■ **Set task**: Below is some material; set it all down exactly, apart from the pictures.

■ **Information provided**:
◆ ◆ ◆ ◆
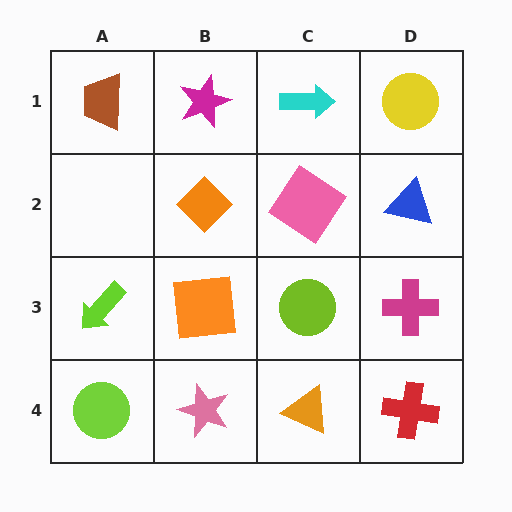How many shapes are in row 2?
3 shapes.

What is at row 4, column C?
An orange triangle.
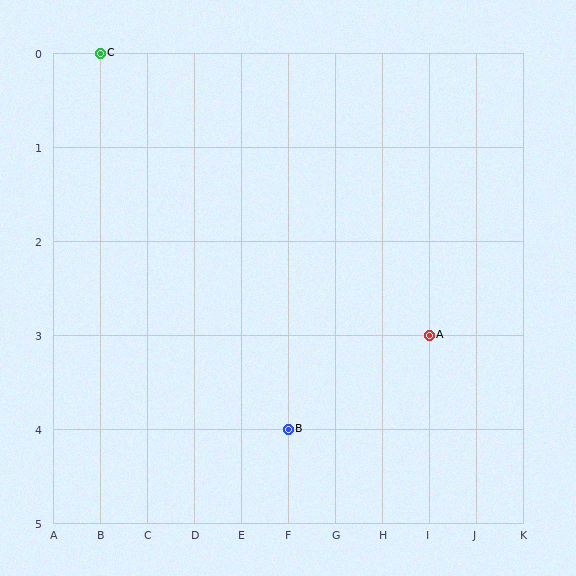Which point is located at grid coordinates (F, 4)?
◆ ◆ ◆ ◆
■ **Result of this exercise**:
How many shapes are in row 2?
3 shapes.

What is at row 4, column C?
An orange triangle.
Which point is located at grid coordinates (F, 4)?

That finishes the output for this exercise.